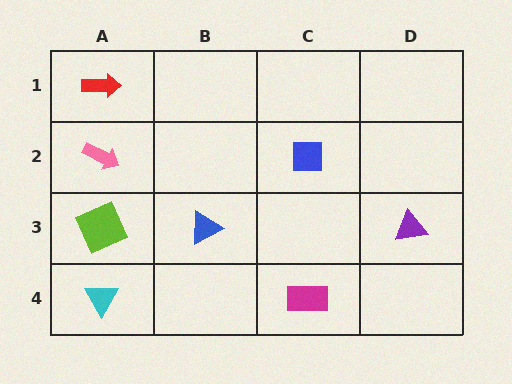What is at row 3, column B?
A blue triangle.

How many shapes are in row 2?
2 shapes.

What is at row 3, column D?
A purple triangle.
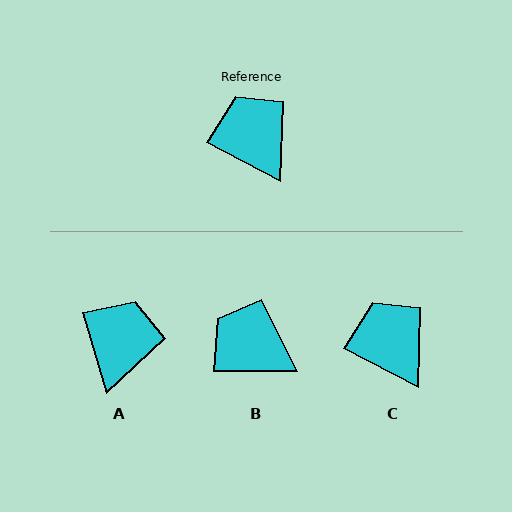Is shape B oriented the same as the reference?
No, it is off by about 29 degrees.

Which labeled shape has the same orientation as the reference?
C.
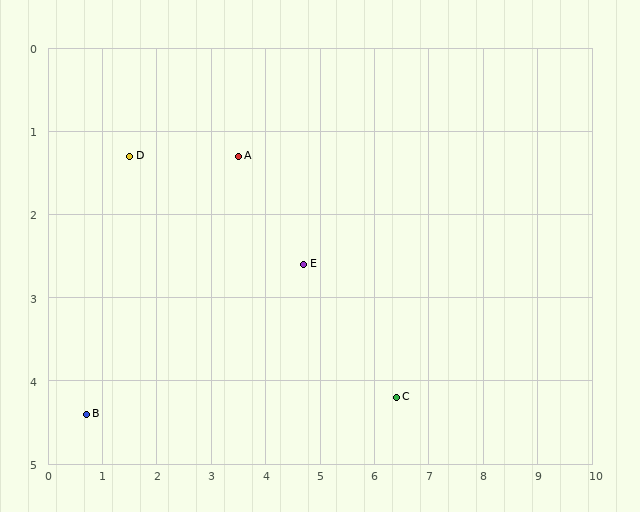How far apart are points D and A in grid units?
Points D and A are about 2.0 grid units apart.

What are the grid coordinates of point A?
Point A is at approximately (3.5, 1.3).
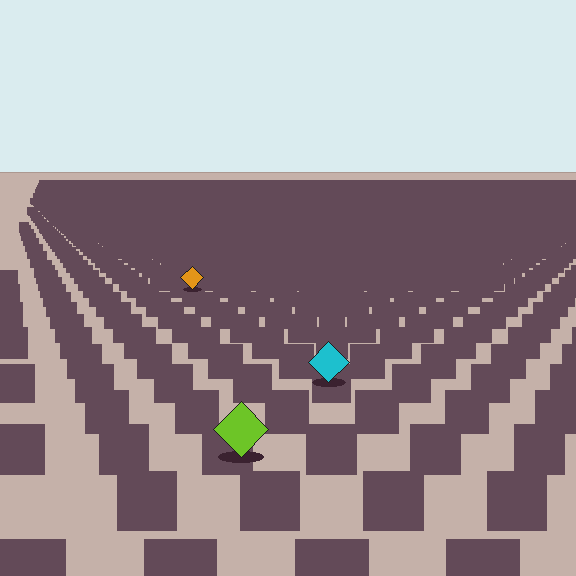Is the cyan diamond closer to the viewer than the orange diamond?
Yes. The cyan diamond is closer — you can tell from the texture gradient: the ground texture is coarser near it.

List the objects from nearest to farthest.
From nearest to farthest: the lime diamond, the cyan diamond, the orange diamond.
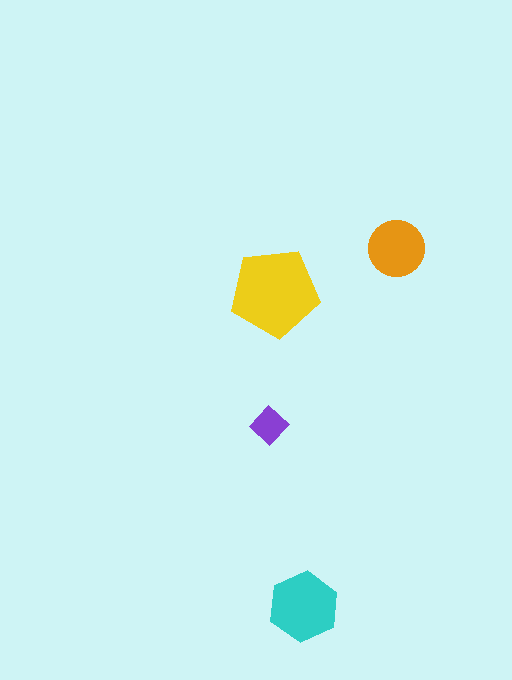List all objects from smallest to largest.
The purple diamond, the orange circle, the cyan hexagon, the yellow pentagon.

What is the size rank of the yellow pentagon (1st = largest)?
1st.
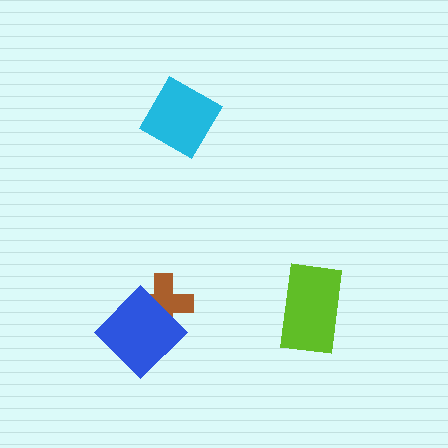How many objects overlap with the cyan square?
0 objects overlap with the cyan square.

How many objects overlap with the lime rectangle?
0 objects overlap with the lime rectangle.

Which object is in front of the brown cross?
The blue diamond is in front of the brown cross.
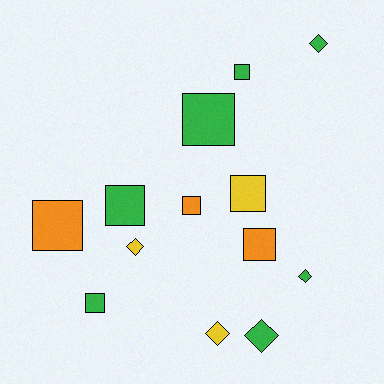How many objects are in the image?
There are 13 objects.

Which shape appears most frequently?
Square, with 8 objects.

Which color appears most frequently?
Green, with 7 objects.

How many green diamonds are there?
There are 3 green diamonds.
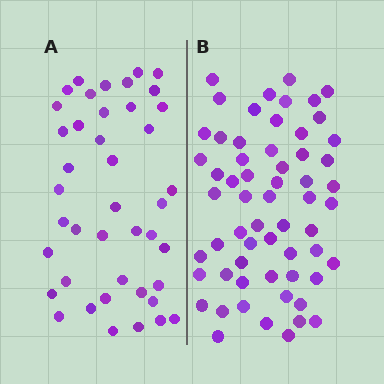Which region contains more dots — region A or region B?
Region B (the right region) has more dots.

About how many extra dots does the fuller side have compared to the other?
Region B has approximately 20 more dots than region A.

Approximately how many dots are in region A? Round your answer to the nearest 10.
About 40 dots. (The exact count is 42, which rounds to 40.)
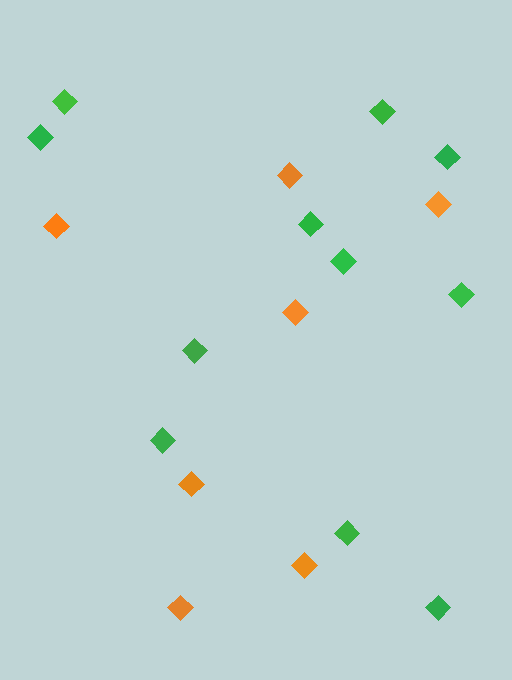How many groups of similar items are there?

● ● ●

■ Problem to work on
Retype exactly the lines from the one containing "Which object is in front of the brown cross?" through the last line of the records above, both included, and leave out any pictures.

■ Full solution
Which object is in front of the brown cross?
The blue diamond is in front of the brown cross.
How many objects are in the image?
There are 13 objects.

Which shape appears most frequently?
Square, with 8 objects.

Which color appears most frequently?
Green, with 7 objects.

How many green diamonds are there?
There are 3 green diamonds.
Which region contains more dots — region A or region B?
Region B (the right region) has more dots.

About how many extra dots does the fuller side have compared to the other?
Region B has approximately 20 more dots than region A.

Approximately how many dots are in region A? Round your answer to the nearest 10.
About 40 dots. (The exact count is 42, which rounds to 40.)
How many groups of similar items are there?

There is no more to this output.